Problem statement:
From the line that contains "Is the magenta" through the closing line of the entries, write out each line exactly; pictures stay out.

Information supplied:
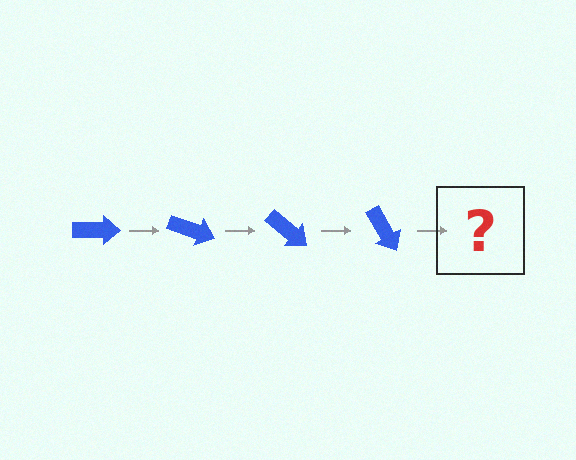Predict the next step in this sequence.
The next step is a blue arrow rotated 80 degrees clockwise.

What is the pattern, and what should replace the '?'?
The pattern is that the arrow rotates 20 degrees clockwise each step. The '?' should be a blue arrow rotated 80 degrees clockwise.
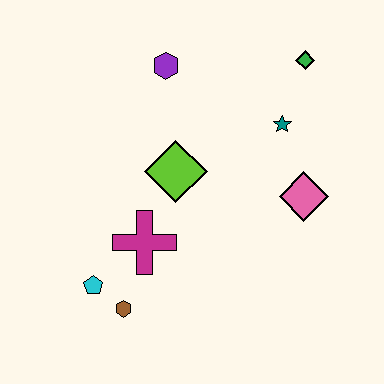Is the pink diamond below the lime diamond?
Yes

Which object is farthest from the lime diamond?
The green diamond is farthest from the lime diamond.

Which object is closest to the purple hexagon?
The lime diamond is closest to the purple hexagon.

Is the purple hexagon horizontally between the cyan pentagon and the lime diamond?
Yes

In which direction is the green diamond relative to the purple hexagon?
The green diamond is to the right of the purple hexagon.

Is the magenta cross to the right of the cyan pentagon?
Yes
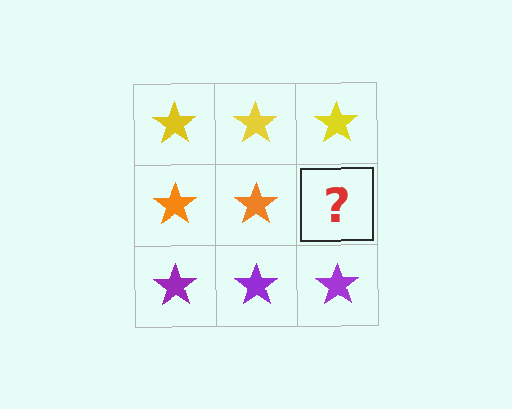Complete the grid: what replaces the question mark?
The question mark should be replaced with an orange star.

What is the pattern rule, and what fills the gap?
The rule is that each row has a consistent color. The gap should be filled with an orange star.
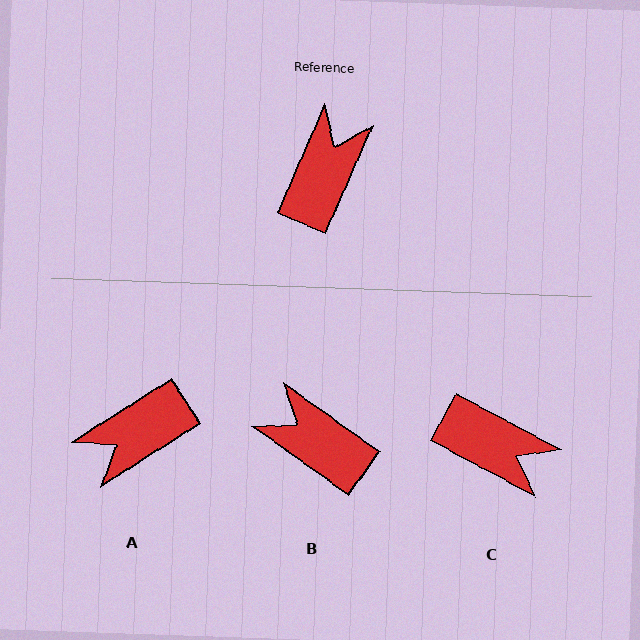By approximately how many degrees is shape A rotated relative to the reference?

Written answer:
Is the magenta cross to the right of the cyan pentagon?
Yes
Complete the grid: what replaces the question mark?
The question mark should be replaced with an orange star.

What is the pattern rule, and what fills the gap?
The rule is that each row has a consistent color. The gap should be filled with an orange star.
By approximately how many degrees is shape A rotated relative to the reference?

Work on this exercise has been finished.